[Stored data]:
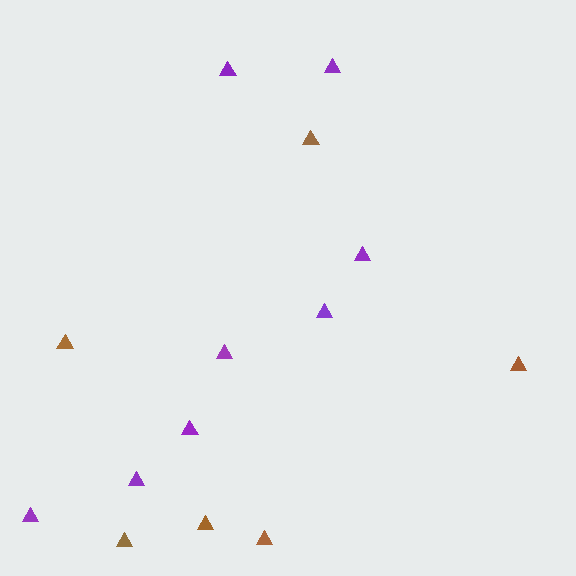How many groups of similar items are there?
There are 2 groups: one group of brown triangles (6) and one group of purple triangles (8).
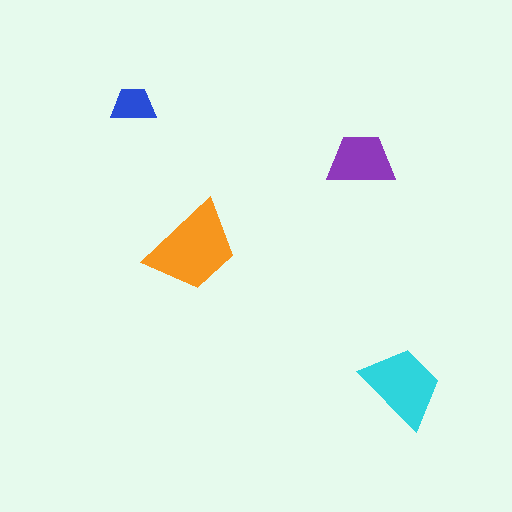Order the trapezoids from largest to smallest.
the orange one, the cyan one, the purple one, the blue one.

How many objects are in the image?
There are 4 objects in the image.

[DIRECTIONS]: Set down the records in full and exactly. Do not carry over any image.

[OUTPUT OF THE EXERCISE]:
How many groups of similar items are there?
There are 2 groups: one group of brown triangles (6) and one group of purple triangles (8).
Order the trapezoids from largest to smallest.
the orange one, the cyan one, the purple one, the blue one.

How many objects are in the image?
There are 4 objects in the image.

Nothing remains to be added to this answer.